→ Study material:
+++

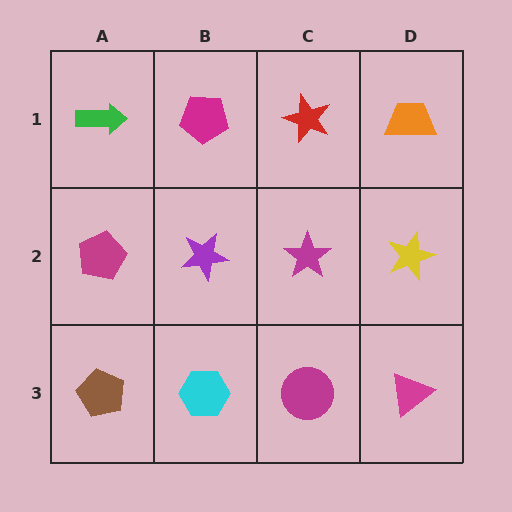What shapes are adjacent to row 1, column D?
A yellow star (row 2, column D), a red star (row 1, column C).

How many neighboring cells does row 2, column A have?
3.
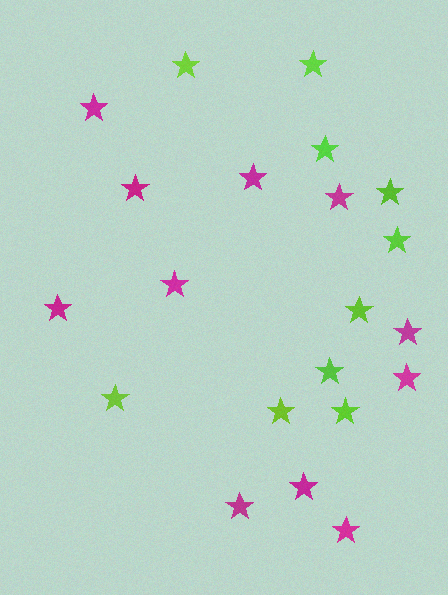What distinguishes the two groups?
There are 2 groups: one group of magenta stars (11) and one group of lime stars (10).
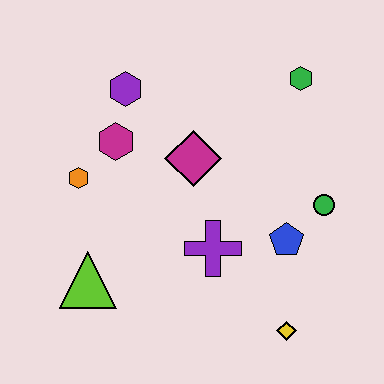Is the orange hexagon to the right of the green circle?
No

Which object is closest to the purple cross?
The blue pentagon is closest to the purple cross.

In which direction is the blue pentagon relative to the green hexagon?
The blue pentagon is below the green hexagon.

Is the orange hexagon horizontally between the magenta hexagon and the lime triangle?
No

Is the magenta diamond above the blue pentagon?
Yes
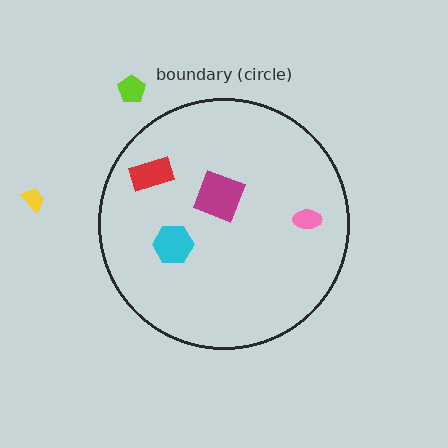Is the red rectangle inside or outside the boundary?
Inside.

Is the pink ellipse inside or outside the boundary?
Inside.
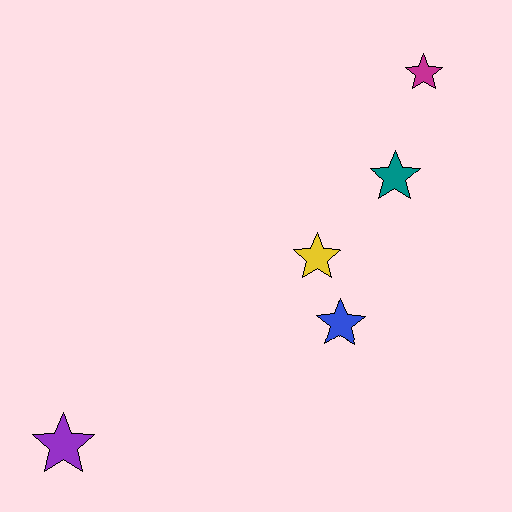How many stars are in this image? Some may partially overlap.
There are 5 stars.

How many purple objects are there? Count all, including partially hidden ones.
There is 1 purple object.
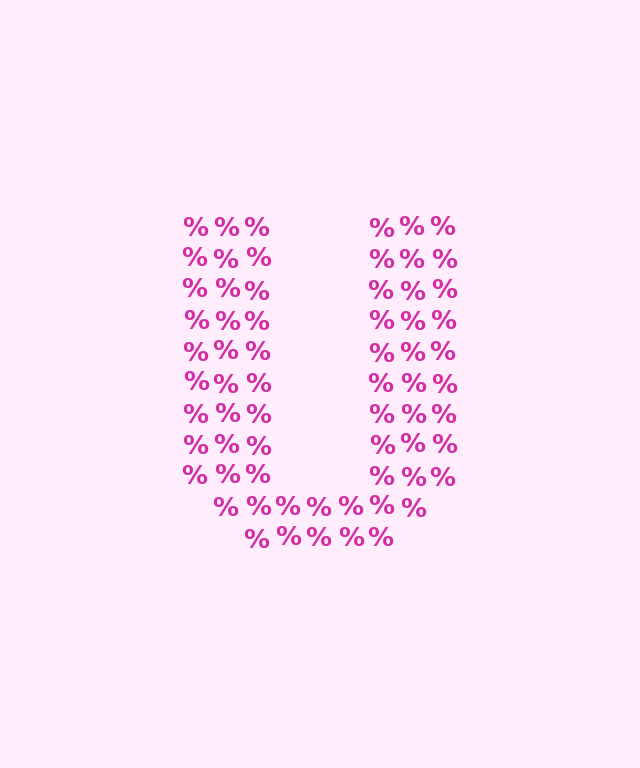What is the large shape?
The large shape is the letter U.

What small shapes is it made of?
It is made of small percent signs.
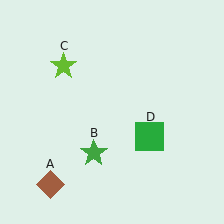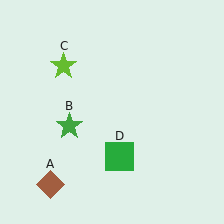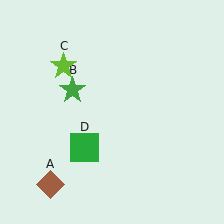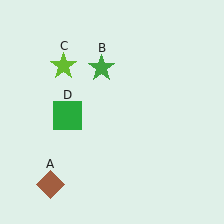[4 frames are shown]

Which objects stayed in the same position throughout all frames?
Brown diamond (object A) and lime star (object C) remained stationary.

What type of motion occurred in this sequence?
The green star (object B), green square (object D) rotated clockwise around the center of the scene.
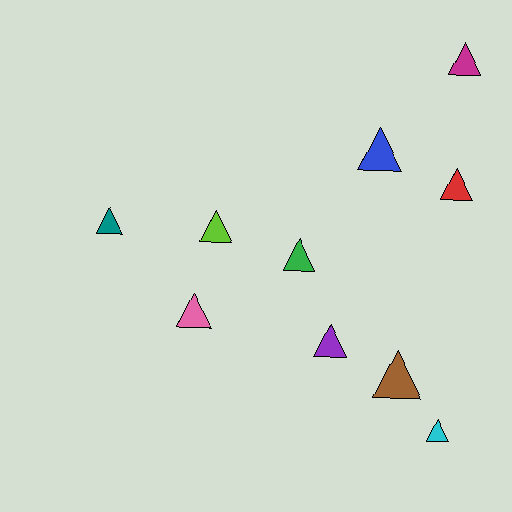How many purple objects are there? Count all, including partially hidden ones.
There is 1 purple object.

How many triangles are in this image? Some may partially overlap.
There are 10 triangles.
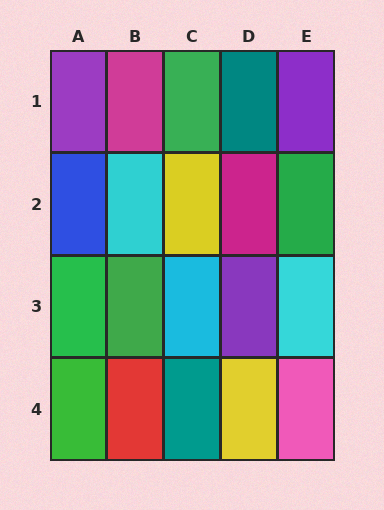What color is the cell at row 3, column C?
Cyan.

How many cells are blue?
1 cell is blue.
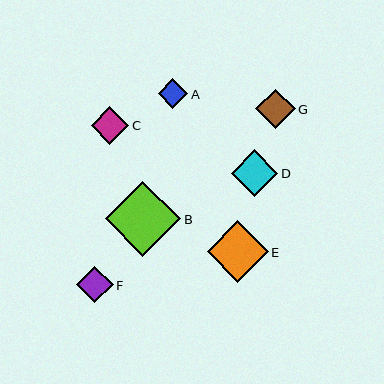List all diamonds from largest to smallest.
From largest to smallest: B, E, D, G, C, F, A.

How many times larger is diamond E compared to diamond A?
Diamond E is approximately 2.1 times the size of diamond A.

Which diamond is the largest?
Diamond B is the largest with a size of approximately 76 pixels.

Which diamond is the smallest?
Diamond A is the smallest with a size of approximately 30 pixels.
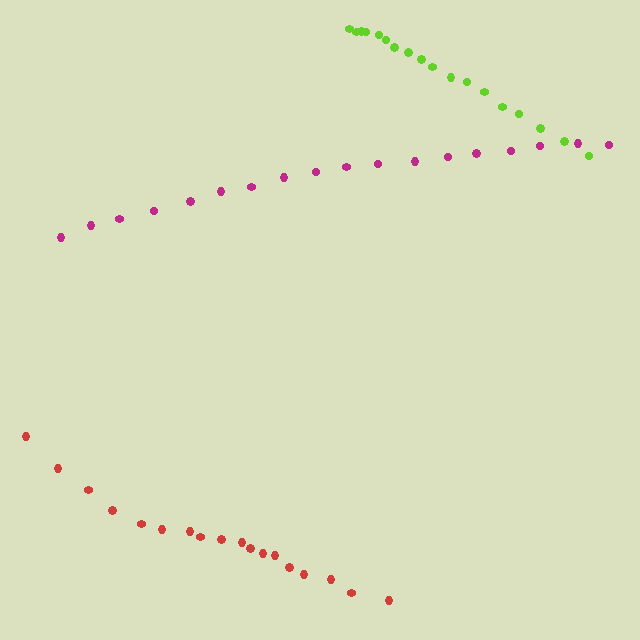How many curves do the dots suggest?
There are 3 distinct paths.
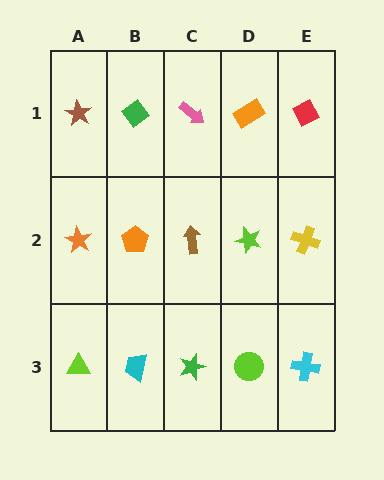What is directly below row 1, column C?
A brown arrow.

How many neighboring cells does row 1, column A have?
2.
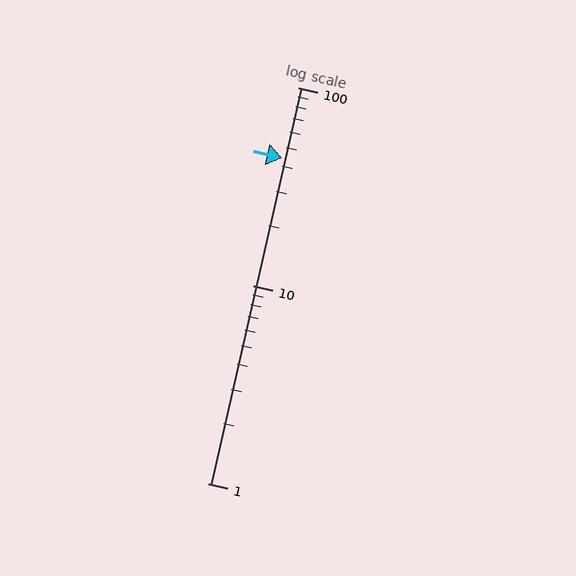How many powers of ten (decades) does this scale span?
The scale spans 2 decades, from 1 to 100.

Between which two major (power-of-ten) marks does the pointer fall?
The pointer is between 10 and 100.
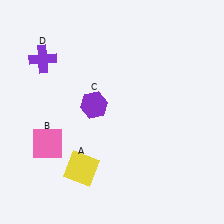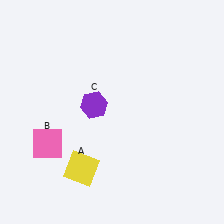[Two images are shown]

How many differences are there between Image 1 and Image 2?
There is 1 difference between the two images.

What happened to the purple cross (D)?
The purple cross (D) was removed in Image 2. It was in the top-left area of Image 1.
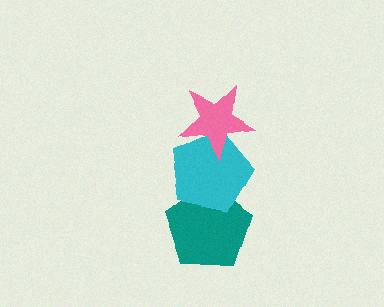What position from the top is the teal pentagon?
The teal pentagon is 3rd from the top.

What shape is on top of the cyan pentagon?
The pink star is on top of the cyan pentagon.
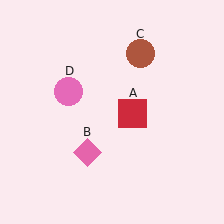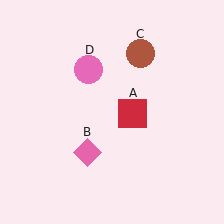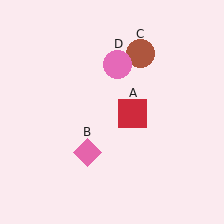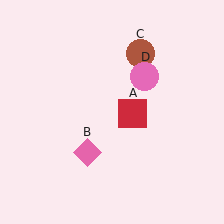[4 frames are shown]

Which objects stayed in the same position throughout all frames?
Red square (object A) and pink diamond (object B) and brown circle (object C) remained stationary.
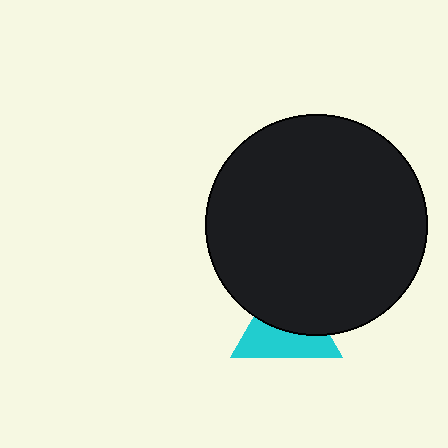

+++

→ Task details:
Transcribe every entry exactly. Leave out the pictures.

→ Solution to this problem:
What shapes are adjacent to row 1, column D?
A yellow star (row 2, column D), a red star (row 1, column C).

How many neighboring cells does row 2, column A have?
3.
What distinguishes the two groups?
There are 2 groups: one group of magenta stars (11) and one group of lime stars (10).
Is the orange hexagon to the right of the green circle?
No

Which object is closest to the purple cross?
The blue pentagon is closest to the purple cross.

In which direction is the blue pentagon relative to the green hexagon?
The blue pentagon is below the green hexagon.

Is the orange hexagon horizontally between the magenta hexagon and the lime triangle?
No

Is the magenta diamond above the blue pentagon?
Yes
Is the red rectangle inside or outside the boundary?
Inside.

Is the pink ellipse inside or outside the boundary?
Inside.
How many stars are in this image? Some may partially overlap.
There are 5 stars.

How many purple objects are there? Count all, including partially hidden ones.
There is 1 purple object.
What is the large shape?
The large shape is the letter U.

What small shapes is it made of?
It is made of small percent signs.
[4 frames are shown]

Which objects stayed in the same position throughout all frames?
Brown diamond (object A) and lime star (object C) remained stationary.

What type of motion occurred in this sequence?
The green star (object B), green square (object D) rotated clockwise around the center of the scene.
How many purple objects are there? Count all, including partially hidden ones.
There is 1 purple object.

How many triangles are in this image? Some may partially overlap.
There are 10 triangles.
What color is the cell at row 3, column C?
Cyan.

How many cells are blue?
1 cell is blue.
List all diamonds from largest to smallest.
From largest to smallest: B, E, D, G, C, F, A.

How many times larger is diamond E compared to diamond A?
Diamond E is approximately 2.1 times the size of diamond A.

Which diamond is the largest?
Diamond B is the largest with a size of approximately 76 pixels.

Which diamond is the smallest?
Diamond A is the smallest with a size of approximately 30 pixels.
How many curves do the dots suggest?
There are 3 distinct paths.
What is directly below row 1, column C?
A brown arrow.

How many neighboring cells does row 1, column A have?
2.
How many powers of ten (decades) does this scale span?
The scale spans 2 decades, from 1 to 100.

Between which two major (power-of-ten) marks does the pointer fall?
The pointer is between 10 and 100.
[Two images are shown]

How many differences are there between Image 1 and Image 2?
There is 1 difference between the two images.

What happened to the purple cross (D)?
The purple cross (D) was removed in Image 2. It was in the top-left area of Image 1.
What position from the top is the teal pentagon?
The teal pentagon is 3rd from the top.

What shape is on top of the cyan pentagon?
The pink star is on top of the cyan pentagon.
[4 frames are shown]

Which objects stayed in the same position throughout all frames?
Red square (object A) and pink diamond (object B) and brown circle (object C) remained stationary.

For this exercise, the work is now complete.